Dataset entries on geometric forms:
--- start ---

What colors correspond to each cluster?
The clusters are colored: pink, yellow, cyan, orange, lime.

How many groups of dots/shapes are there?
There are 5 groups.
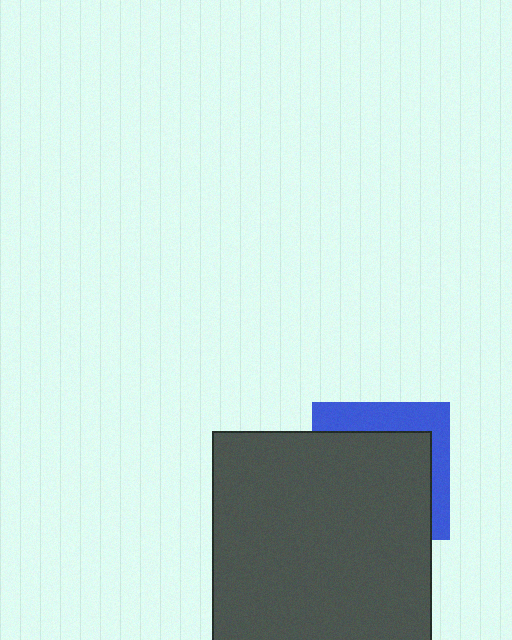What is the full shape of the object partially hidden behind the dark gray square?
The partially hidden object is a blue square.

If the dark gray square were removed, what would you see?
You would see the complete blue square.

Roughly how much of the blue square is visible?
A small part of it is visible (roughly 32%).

--- end ---

TASK TO COMPLETE →
Pictures in the records above should not be copied. Repeat everything else exactly.

FINAL ANSWER →
What colors correspond to each cluster?
The clusters are colored: pink, yellow, cyan, orange, lime.

How many groups of dots/shapes are there?
There are 5 groups.
What is the full shape of the object partially hidden behind the dark gray square?
The partially hidden object is a blue square.

If the dark gray square were removed, what would you see?
You would see the complete blue square.

Roughly how much of the blue square is visible?
A small part of it is visible (roughly 32%).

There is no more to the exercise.